> Questions about pictured shapes:

--

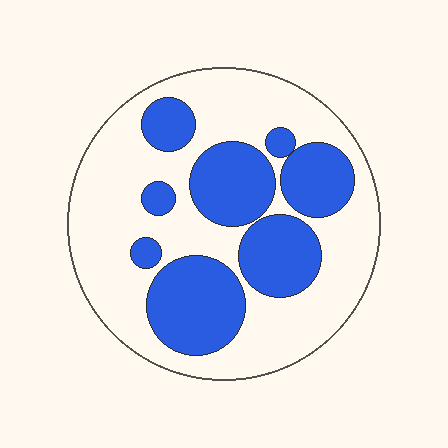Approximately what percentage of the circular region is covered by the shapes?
Approximately 35%.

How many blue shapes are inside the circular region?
8.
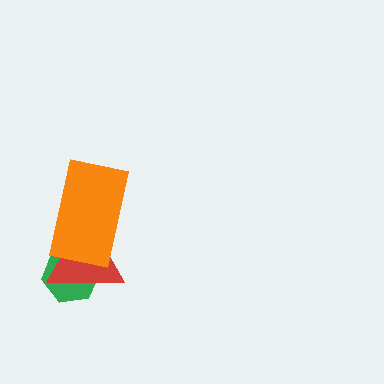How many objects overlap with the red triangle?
2 objects overlap with the red triangle.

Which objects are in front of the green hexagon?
2 objects cover part of the green hexagon: the red triangle and the orange rectangle.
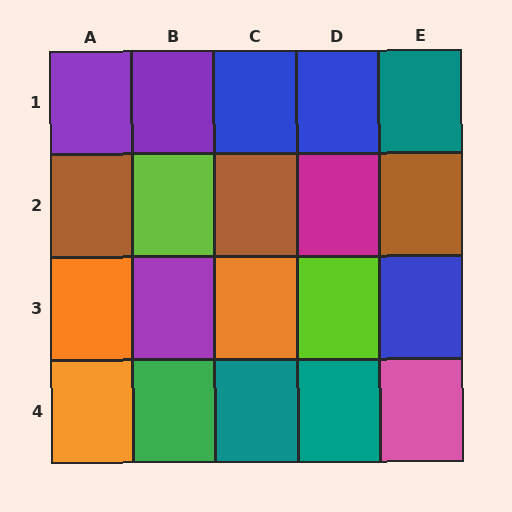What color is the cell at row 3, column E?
Blue.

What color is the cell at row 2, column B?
Lime.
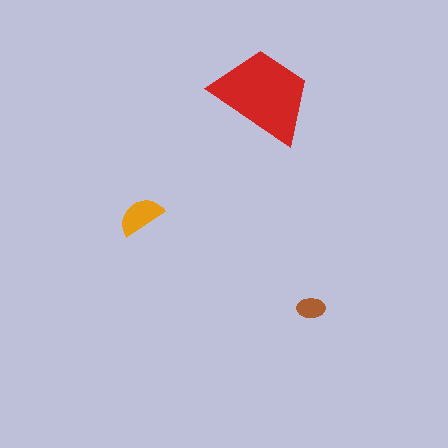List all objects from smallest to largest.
The brown ellipse, the orange semicircle, the red trapezoid.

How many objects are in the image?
There are 3 objects in the image.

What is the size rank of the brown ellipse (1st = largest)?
3rd.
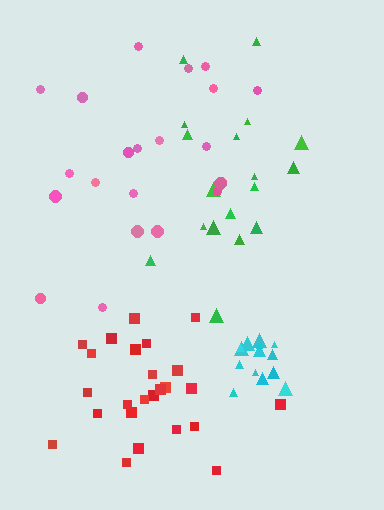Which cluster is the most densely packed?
Cyan.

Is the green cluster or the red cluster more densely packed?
Red.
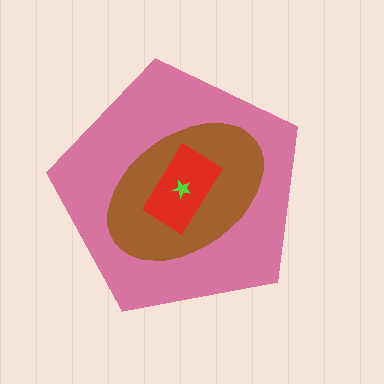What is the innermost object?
The lime star.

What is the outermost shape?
The pink pentagon.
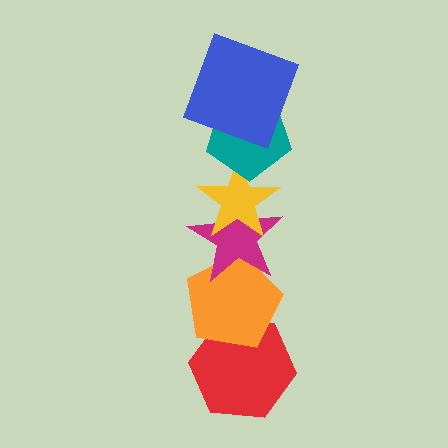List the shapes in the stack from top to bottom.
From top to bottom: the blue square, the teal pentagon, the yellow star, the magenta star, the orange pentagon, the red hexagon.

--

> Problem: Would you set down the listing exactly, omitting pictures?

> The result:
Approximately what percentage of the circular region is covered by the shapes?
Approximately 35%.

How many blue shapes are inside the circular region?
8.
How many objects overlap with the red triangle?
2 objects overlap with the red triangle.

Which objects are in front of the green hexagon?
2 objects cover part of the green hexagon: the red triangle and the orange rectangle.
What color is the cell at row 3, column E?
Blue.

What color is the cell at row 2, column B?
Lime.
List all objects from smallest to largest.
The brown ellipse, the orange semicircle, the red trapezoid.

How many objects are in the image?
There are 3 objects in the image.

What is the size rank of the brown ellipse (1st = largest)?
3rd.
Which cluster is the most densely packed?
Cyan.

Is the green cluster or the red cluster more densely packed?
Red.
What is the innermost object?
The lime star.

What is the outermost shape?
The pink pentagon.
List the shapes in the stack from top to bottom.
From top to bottom: the blue square, the teal pentagon, the yellow star, the magenta star, the orange pentagon, the red hexagon.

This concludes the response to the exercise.